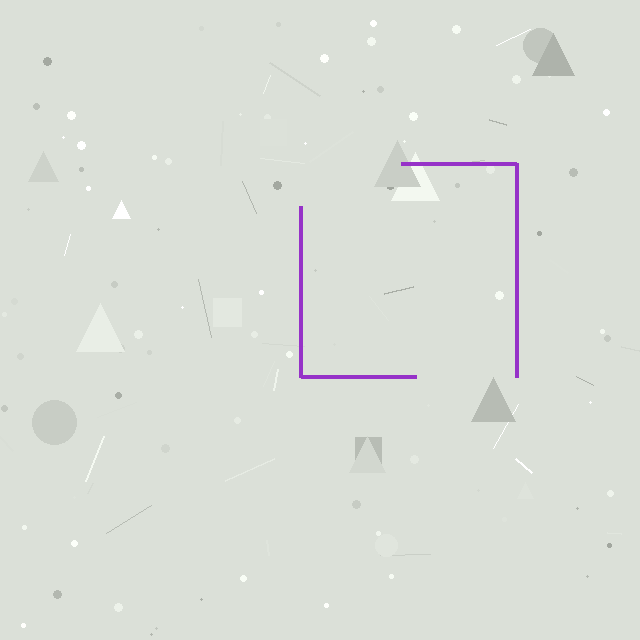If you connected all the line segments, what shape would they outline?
They would outline a square.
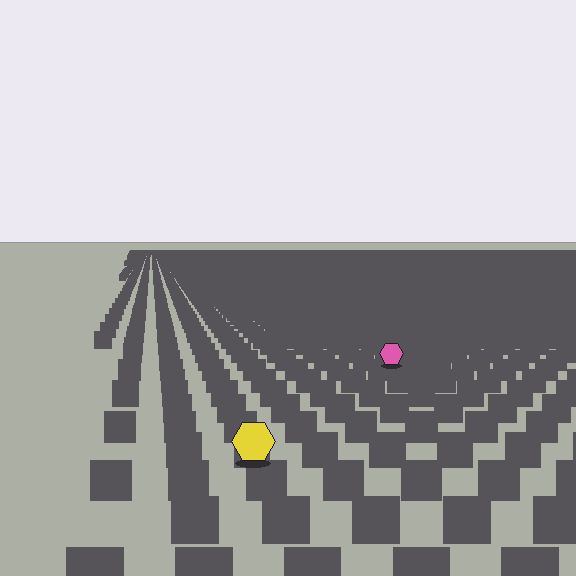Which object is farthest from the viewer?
The pink hexagon is farthest from the viewer. It appears smaller and the ground texture around it is denser.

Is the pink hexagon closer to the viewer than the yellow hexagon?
No. The yellow hexagon is closer — you can tell from the texture gradient: the ground texture is coarser near it.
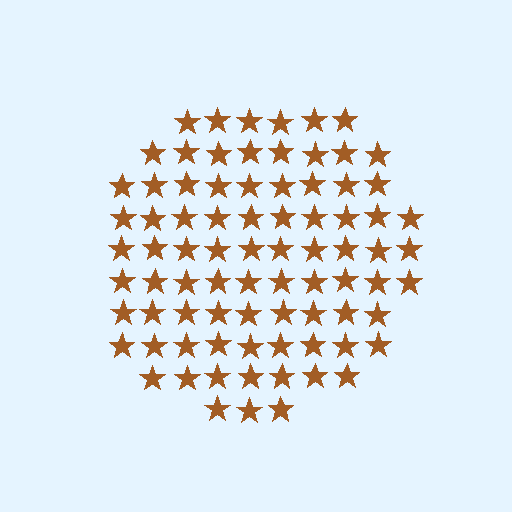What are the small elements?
The small elements are stars.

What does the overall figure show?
The overall figure shows a circle.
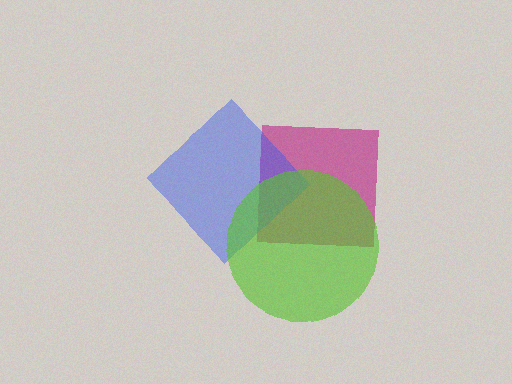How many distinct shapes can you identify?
There are 3 distinct shapes: a magenta square, a blue diamond, a lime circle.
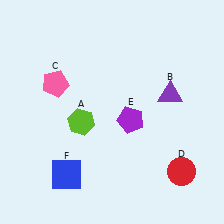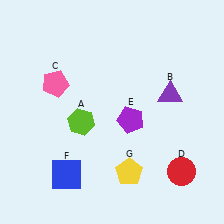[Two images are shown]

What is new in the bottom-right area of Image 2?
A yellow pentagon (G) was added in the bottom-right area of Image 2.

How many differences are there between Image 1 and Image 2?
There is 1 difference between the two images.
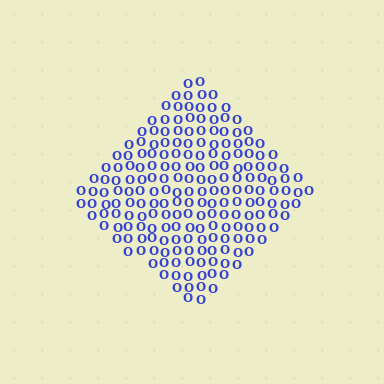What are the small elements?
The small elements are letter O's.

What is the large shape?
The large shape is a diamond.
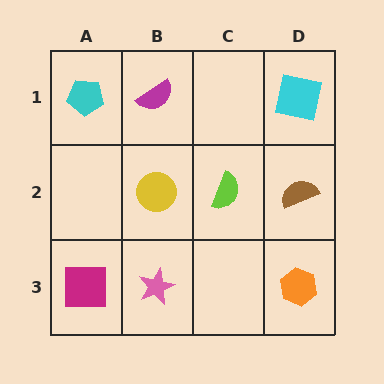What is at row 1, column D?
A cyan square.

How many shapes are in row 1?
3 shapes.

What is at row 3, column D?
An orange hexagon.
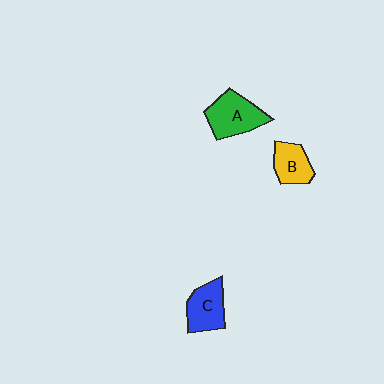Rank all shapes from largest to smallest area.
From largest to smallest: A (green), C (blue), B (yellow).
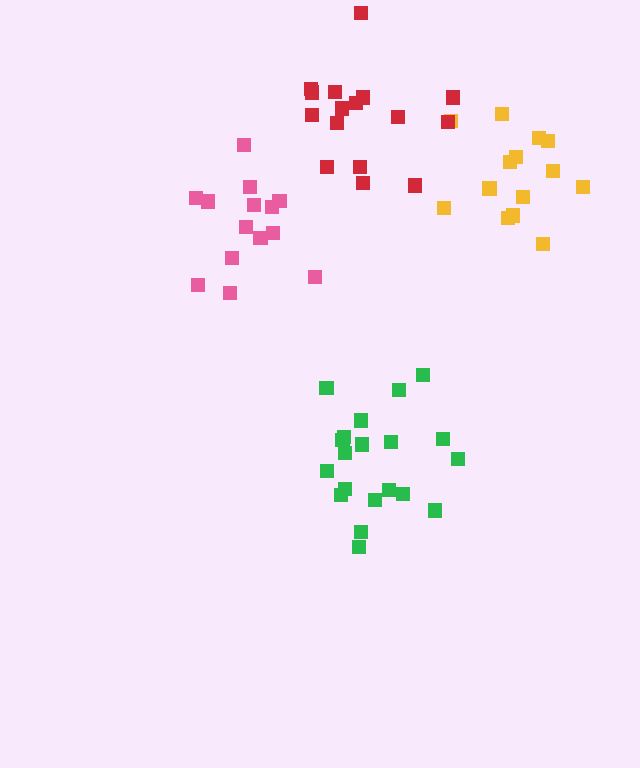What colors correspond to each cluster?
The clusters are colored: yellow, green, pink, red.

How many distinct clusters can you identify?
There are 4 distinct clusters.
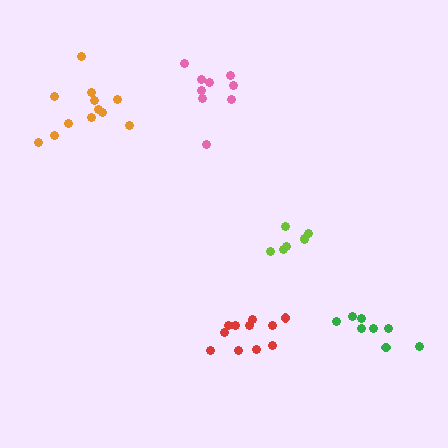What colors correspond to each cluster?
The clusters are colored: red, lime, pink, orange, green.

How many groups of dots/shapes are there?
There are 5 groups.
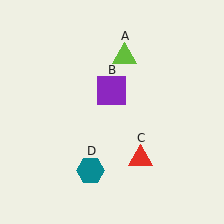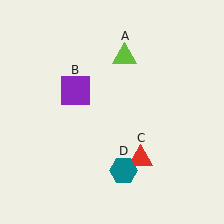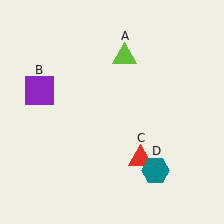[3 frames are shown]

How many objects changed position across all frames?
2 objects changed position: purple square (object B), teal hexagon (object D).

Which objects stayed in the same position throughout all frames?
Lime triangle (object A) and red triangle (object C) remained stationary.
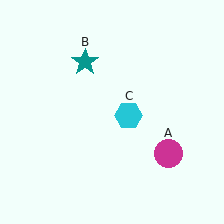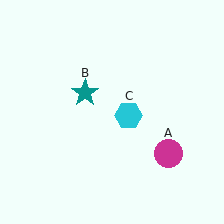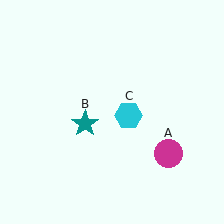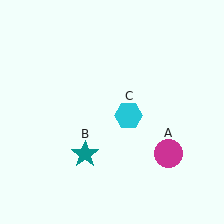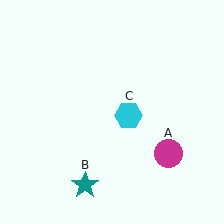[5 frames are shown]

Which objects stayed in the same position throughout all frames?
Magenta circle (object A) and cyan hexagon (object C) remained stationary.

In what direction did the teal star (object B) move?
The teal star (object B) moved down.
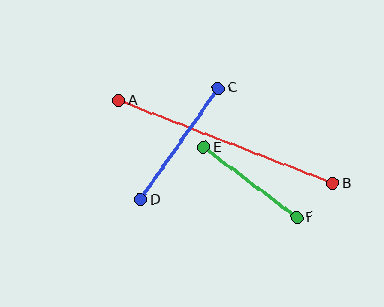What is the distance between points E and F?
The distance is approximately 116 pixels.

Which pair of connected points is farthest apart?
Points A and B are farthest apart.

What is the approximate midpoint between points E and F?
The midpoint is at approximately (250, 182) pixels.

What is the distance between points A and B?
The distance is approximately 230 pixels.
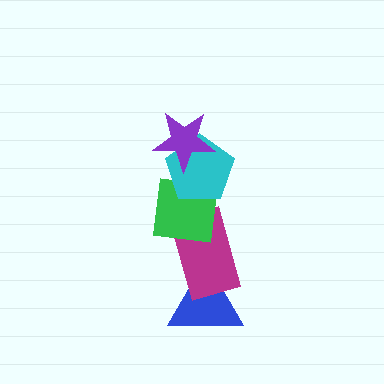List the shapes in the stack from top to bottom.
From top to bottom: the purple star, the cyan pentagon, the green square, the magenta rectangle, the blue triangle.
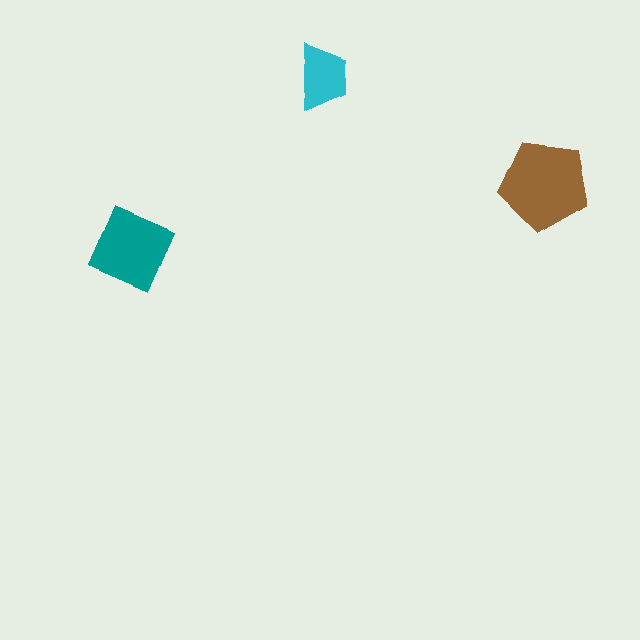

········

» WHAT TO PRODUCE
Transcribe every entry word for word, but omit the pictures.

» OUTPUT FOR THIS TASK
If you connected all the line segments, what shape would they outline?
They would outline a square.
Which object is farthest from the viewer?
The pink hexagon is farthest from the viewer. It appears smaller and the ground texture around it is denser.

Is the pink hexagon closer to the viewer than the yellow hexagon?
No. The yellow hexagon is closer — you can tell from the texture gradient: the ground texture is coarser near it.
What are the small elements?
The small elements are stars.

What does the overall figure show?
The overall figure shows a circle.
How many distinct shapes can you identify?
There are 3 distinct shapes: a magenta square, a blue diamond, a lime circle.
[Two images are shown]

What is new in the bottom-right area of Image 2?
A yellow pentagon (G) was added in the bottom-right area of Image 2.

How many differences are there between Image 1 and Image 2?
There is 1 difference between the two images.
What are the small elements?
The small elements are letter O's.

What is the large shape?
The large shape is a diamond.
What is at row 1, column D?
A cyan square.

How many shapes are in row 1?
3 shapes.

What is at row 3, column D?
An orange hexagon.
Rank all shapes from largest to smallest area.
From largest to smallest: A (green), C (blue), B (yellow).
What colors correspond to each cluster?
The clusters are colored: yellow, green, pink, red.

How many distinct clusters can you identify?
There are 4 distinct clusters.
What colors correspond to each cluster?
The clusters are colored: red, lime, pink, orange, green.

How many groups of dots/shapes are there?
There are 5 groups.
[3 frames are shown]

How many objects changed position across all frames?
2 objects changed position: purple square (object B), teal hexagon (object D).

Which objects stayed in the same position throughout all frames?
Lime triangle (object A) and red triangle (object C) remained stationary.
[5 frames are shown]

Which objects stayed in the same position throughout all frames?
Magenta circle (object A) and cyan hexagon (object C) remained stationary.

In what direction did the teal star (object B) move?
The teal star (object B) moved down.
What is the distance between points E and F?
The distance is approximately 116 pixels.

Which pair of connected points is farthest apart?
Points A and B are farthest apart.

What is the approximate midpoint between points E and F?
The midpoint is at approximately (250, 182) pixels.

What is the distance between points A and B?
The distance is approximately 230 pixels.
List the shapes in the stack from top to bottom.
From top to bottom: the purple star, the cyan pentagon, the green square, the magenta rectangle, the blue triangle.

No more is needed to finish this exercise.